___ SUPPLIED INFORMATION ___
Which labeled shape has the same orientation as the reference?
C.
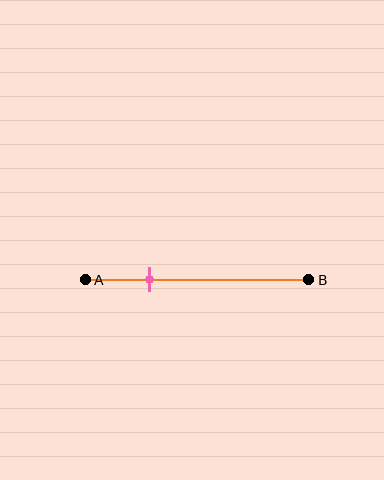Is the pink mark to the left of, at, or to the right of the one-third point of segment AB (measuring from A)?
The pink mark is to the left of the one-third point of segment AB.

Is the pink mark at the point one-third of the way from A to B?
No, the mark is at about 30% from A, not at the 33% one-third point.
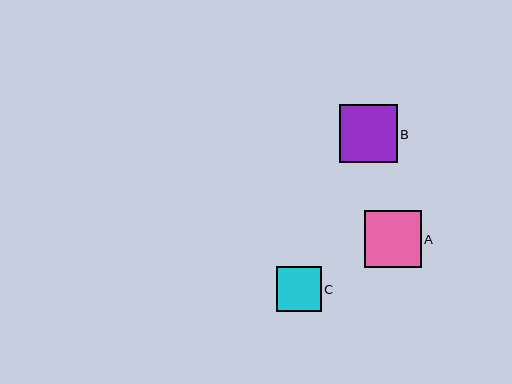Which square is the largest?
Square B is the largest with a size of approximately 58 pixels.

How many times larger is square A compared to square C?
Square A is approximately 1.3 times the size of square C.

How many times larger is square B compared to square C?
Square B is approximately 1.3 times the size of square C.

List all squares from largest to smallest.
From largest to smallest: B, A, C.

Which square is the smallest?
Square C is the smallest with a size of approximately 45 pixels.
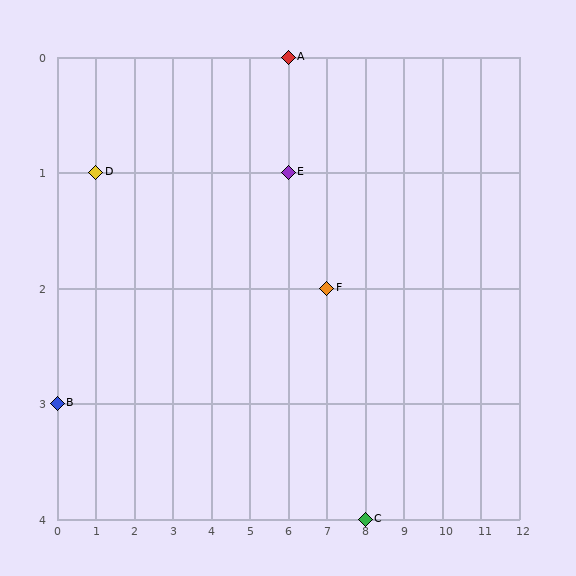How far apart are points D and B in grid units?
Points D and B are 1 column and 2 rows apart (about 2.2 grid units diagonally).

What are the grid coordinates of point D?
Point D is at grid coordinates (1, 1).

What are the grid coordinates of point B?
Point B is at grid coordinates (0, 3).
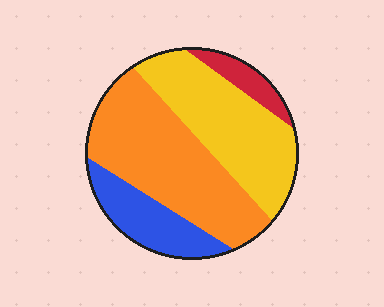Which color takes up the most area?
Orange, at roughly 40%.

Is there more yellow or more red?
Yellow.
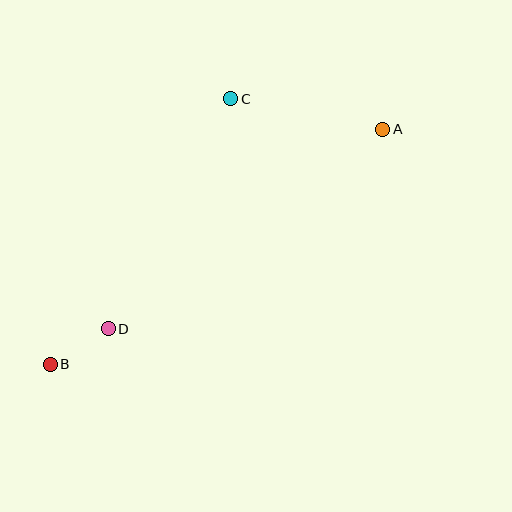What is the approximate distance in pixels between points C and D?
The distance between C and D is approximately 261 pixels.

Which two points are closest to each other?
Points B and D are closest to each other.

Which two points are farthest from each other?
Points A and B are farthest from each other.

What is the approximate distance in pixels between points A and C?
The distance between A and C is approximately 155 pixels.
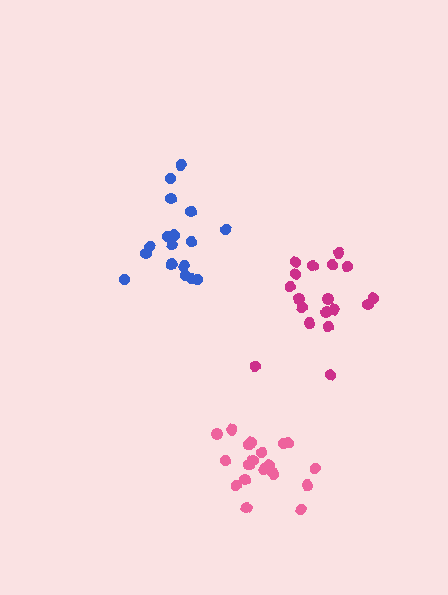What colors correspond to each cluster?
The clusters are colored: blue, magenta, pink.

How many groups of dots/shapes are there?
___
Please leave out the pictures while you copy exactly the lines from the one containing "What are the grid coordinates of point D?" through the end of the records.

**THE ANSWER**
What are the grid coordinates of point D?
Point D is at grid coordinates (1, 1).

What are the grid coordinates of point B?
Point B is at grid coordinates (0, 3).
Which color takes up the most area?
Orange, at roughly 40%.

Is there more yellow or more red?
Yellow.
What is the approximate distance in pixels between points C and D?
The distance between C and D is approximately 261 pixels.

Which two points are closest to each other?
Points B and D are closest to each other.

Which two points are farthest from each other?
Points A and B are farthest from each other.

What is the approximate distance in pixels between points A and C?
The distance between A and C is approximately 155 pixels.
What colors correspond to each cluster?
The clusters are colored: blue, magenta, pink.

How many groups of dots/shapes are there?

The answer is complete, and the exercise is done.